## DATA ENTRIES
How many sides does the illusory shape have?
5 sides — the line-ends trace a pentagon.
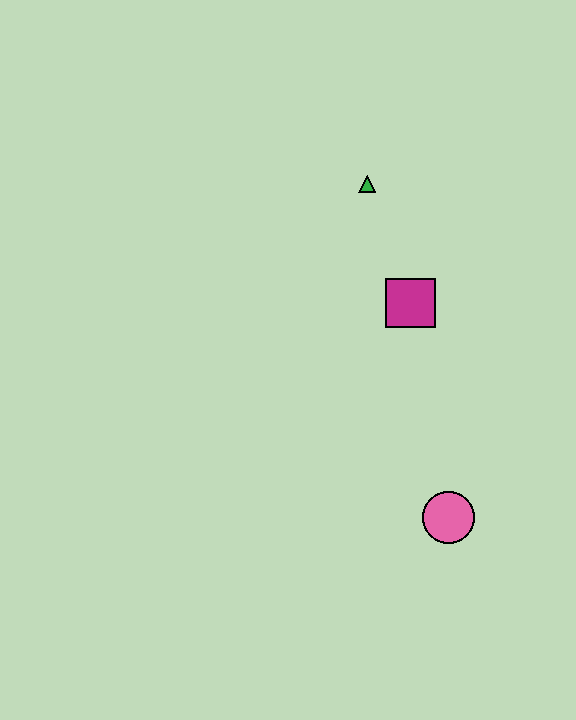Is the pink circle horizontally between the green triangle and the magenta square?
No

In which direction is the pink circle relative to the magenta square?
The pink circle is below the magenta square.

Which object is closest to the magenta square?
The green triangle is closest to the magenta square.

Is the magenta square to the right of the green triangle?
Yes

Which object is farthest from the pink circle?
The green triangle is farthest from the pink circle.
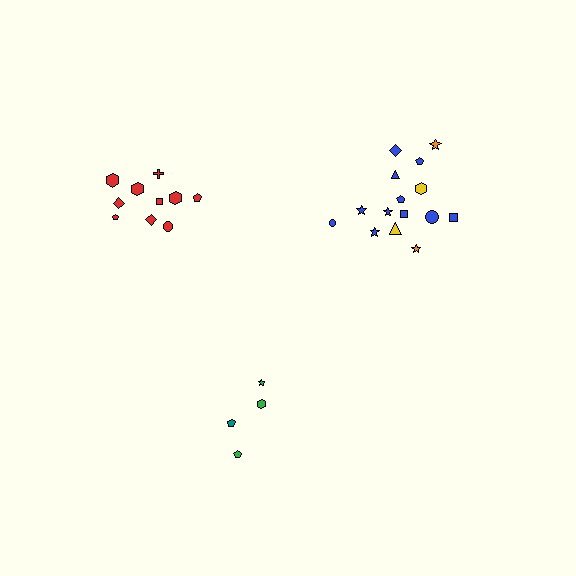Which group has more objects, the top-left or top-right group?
The top-right group.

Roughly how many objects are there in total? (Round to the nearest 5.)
Roughly 30 objects in total.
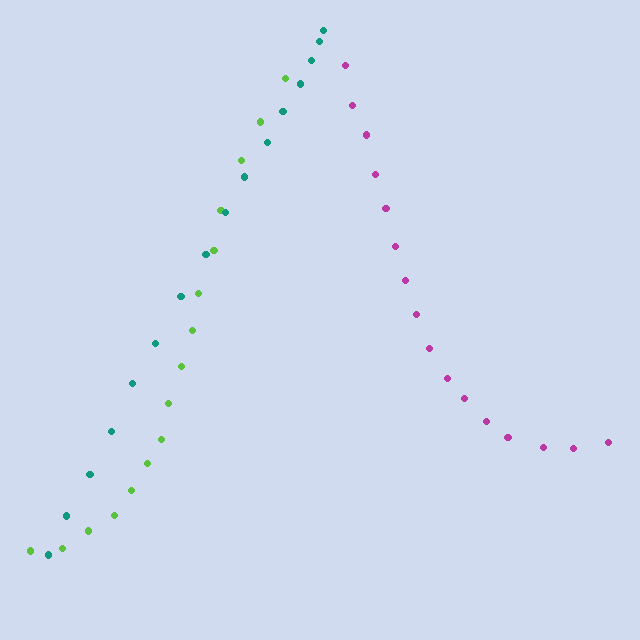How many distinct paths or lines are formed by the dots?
There are 3 distinct paths.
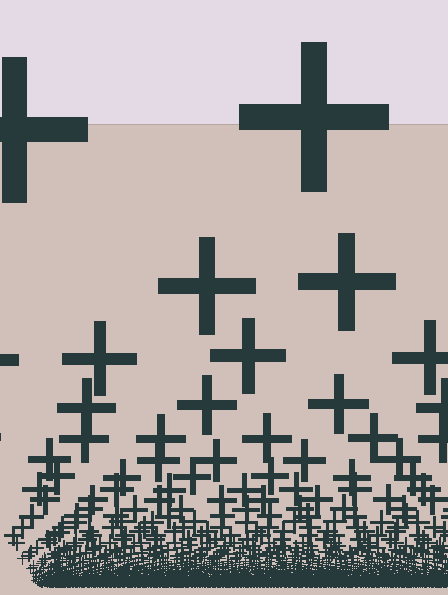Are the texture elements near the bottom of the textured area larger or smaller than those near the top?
Smaller. The gradient is inverted — elements near the bottom are smaller and denser.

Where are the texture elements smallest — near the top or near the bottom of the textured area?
Near the bottom.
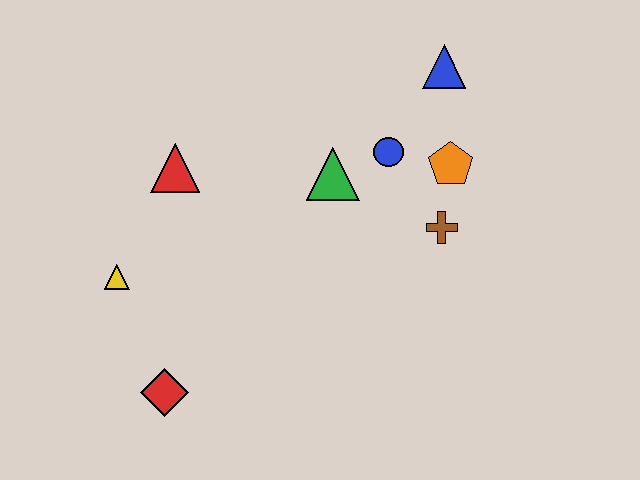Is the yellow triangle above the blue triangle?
No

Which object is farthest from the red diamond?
The blue triangle is farthest from the red diamond.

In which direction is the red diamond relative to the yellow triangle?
The red diamond is below the yellow triangle.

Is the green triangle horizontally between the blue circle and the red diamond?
Yes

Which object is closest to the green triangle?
The blue circle is closest to the green triangle.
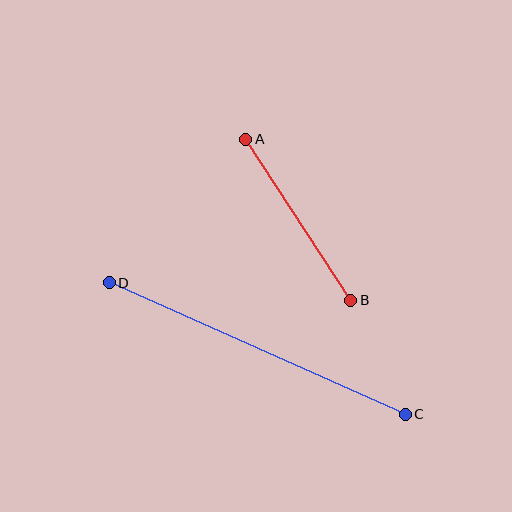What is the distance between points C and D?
The distance is approximately 324 pixels.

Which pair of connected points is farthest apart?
Points C and D are farthest apart.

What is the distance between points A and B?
The distance is approximately 193 pixels.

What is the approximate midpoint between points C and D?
The midpoint is at approximately (257, 349) pixels.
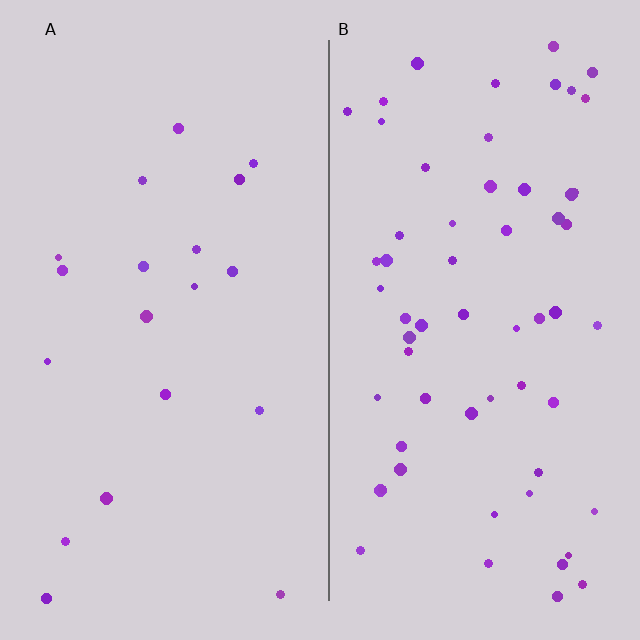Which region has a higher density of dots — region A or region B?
B (the right).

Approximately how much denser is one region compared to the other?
Approximately 3.2× — region B over region A.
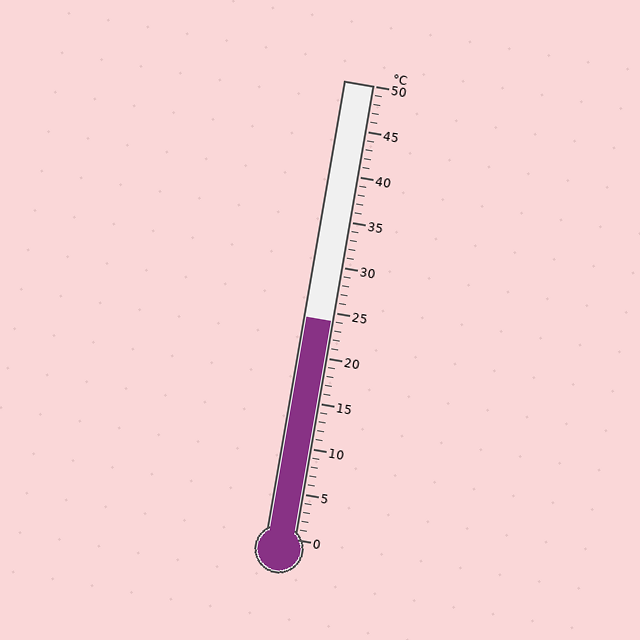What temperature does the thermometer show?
The thermometer shows approximately 24°C.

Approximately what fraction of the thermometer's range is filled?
The thermometer is filled to approximately 50% of its range.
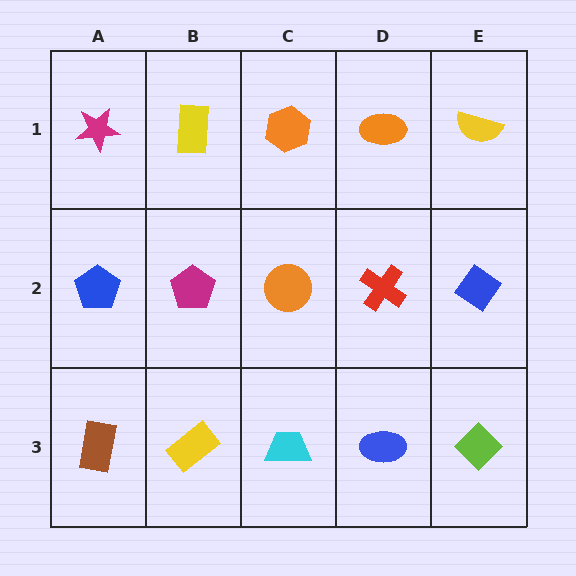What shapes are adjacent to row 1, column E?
A blue diamond (row 2, column E), an orange ellipse (row 1, column D).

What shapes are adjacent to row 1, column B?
A magenta pentagon (row 2, column B), a magenta star (row 1, column A), an orange hexagon (row 1, column C).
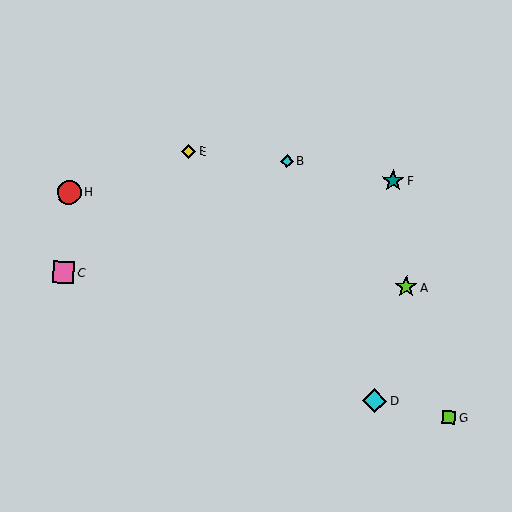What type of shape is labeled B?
Shape B is a cyan diamond.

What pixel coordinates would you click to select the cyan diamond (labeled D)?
Click at (375, 401) to select the cyan diamond D.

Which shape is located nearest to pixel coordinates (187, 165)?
The yellow diamond (labeled E) at (189, 151) is nearest to that location.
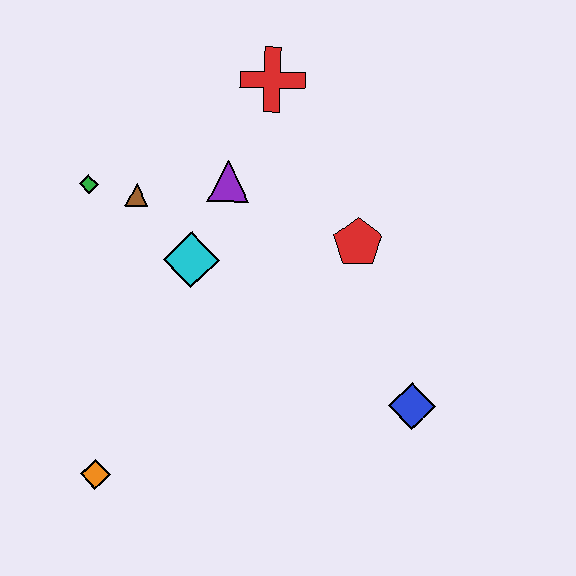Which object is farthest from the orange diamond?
The red cross is farthest from the orange diamond.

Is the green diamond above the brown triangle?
Yes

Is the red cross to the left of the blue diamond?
Yes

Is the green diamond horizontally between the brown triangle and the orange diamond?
No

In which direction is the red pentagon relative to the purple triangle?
The red pentagon is to the right of the purple triangle.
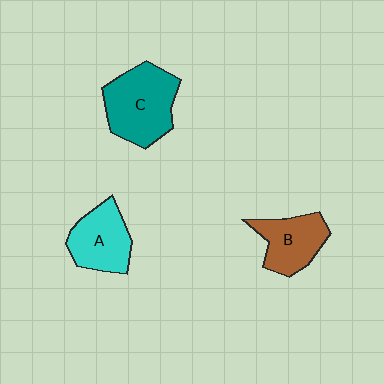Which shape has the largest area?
Shape C (teal).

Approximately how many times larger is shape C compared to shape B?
Approximately 1.4 times.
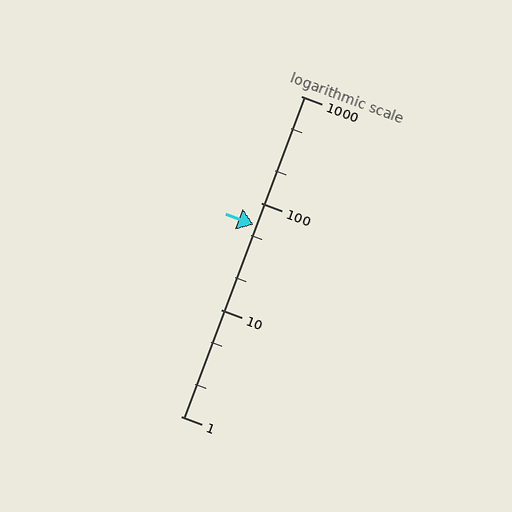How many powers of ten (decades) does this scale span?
The scale spans 3 decades, from 1 to 1000.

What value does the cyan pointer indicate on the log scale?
The pointer indicates approximately 62.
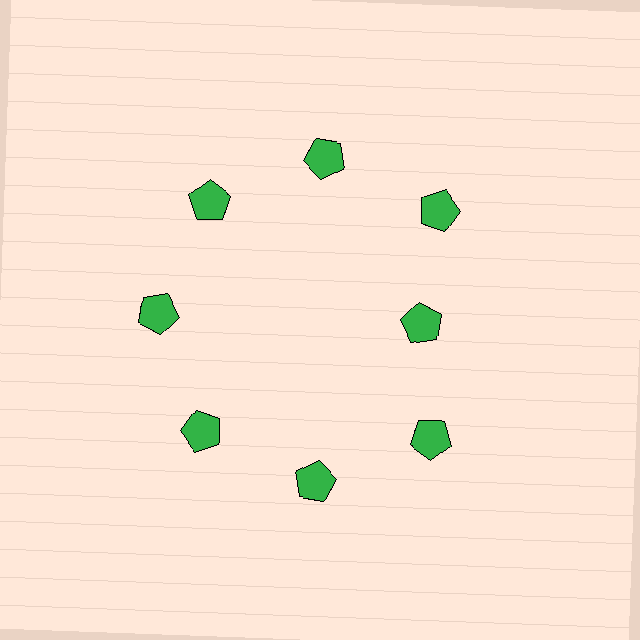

## DESCRIPTION OF THE TASK
Output the full set of records above without changing a word, and drop the images.

## EXPECTED ANSWER
How many sides does the illusory shape have?
5 sides — the line-ends trace a pentagon.
Is the pink circle horizontally between the green triangle and the magenta square?
No

In which direction is the pink circle relative to the magenta square?
The pink circle is below the magenta square.

Which object is closest to the magenta square?
The green triangle is closest to the magenta square.

Is the magenta square to the right of the green triangle?
Yes

Which object is farthest from the pink circle?
The green triangle is farthest from the pink circle.
Which group has more objects, the top-left or top-right group?
The top-right group.

Roughly how many objects are there in total? (Round to the nearest 5.)
Roughly 30 objects in total.
How many distinct paths or lines are formed by the dots?
There are 3 distinct paths.
Are the texture elements near the bottom of the textured area larger or smaller than those near the top?
Smaller. The gradient is inverted — elements near the bottom are smaller and denser.

Where are the texture elements smallest — near the top or near the bottom of the textured area?
Near the bottom.
Is the yellow triangle above the blue triangle?
No

Which object is farthest from the red diamond?
The blue triangle is farthest from the red diamond.

In which direction is the red diamond relative to the yellow triangle?
The red diamond is below the yellow triangle.

Is the green triangle horizontally between the blue circle and the red diamond?
Yes

Which object is closest to the green triangle?
The blue circle is closest to the green triangle.
What is the distance between points C and D?
The distance is approximately 324 pixels.

Which pair of connected points is farthest apart?
Points C and D are farthest apart.

What is the distance between points A and B?
The distance is approximately 193 pixels.

What is the approximate midpoint between points C and D?
The midpoint is at approximately (257, 349) pixels.
Which region has a higher density of dots — region A or region B?
B (the right).

Approximately how much denser is one region compared to the other?
Approximately 3.2× — region B over region A.
What temperature does the thermometer show?
The thermometer shows approximately 24°C.

Approximately what fraction of the thermometer's range is filled?
The thermometer is filled to approximately 50% of its range.
What shapes are adjacent to row 1, column E?
A blue diamond (row 2, column E), an orange ellipse (row 1, column D).

What shapes are adjacent to row 1, column B?
A magenta pentagon (row 2, column B), a magenta star (row 1, column A), an orange hexagon (row 1, column C).
What type of shape is labeled B?
Shape B is a cyan diamond.

What pixel coordinates would you click to select the cyan diamond (labeled D)?
Click at (375, 401) to select the cyan diamond D.

Which shape is located nearest to pixel coordinates (187, 165)?
The yellow diamond (labeled E) at (189, 151) is nearest to that location.
Which object is farthest from the orange diamond?
The red cross is farthest from the orange diamond.

Is the green diamond above the brown triangle?
Yes

Is the red cross to the left of the blue diamond?
Yes

Is the green diamond horizontally between the brown triangle and the orange diamond?
No

In which direction is the red pentagon relative to the purple triangle?
The red pentagon is to the right of the purple triangle.
Which shape has the largest area?
Shape C (teal).

Approximately how many times larger is shape C compared to shape B?
Approximately 1.4 times.
How many powers of ten (decades) does this scale span?
The scale spans 3 decades, from 1 to 1000.

What value does the cyan pointer indicate on the log scale?
The pointer indicates approximately 62.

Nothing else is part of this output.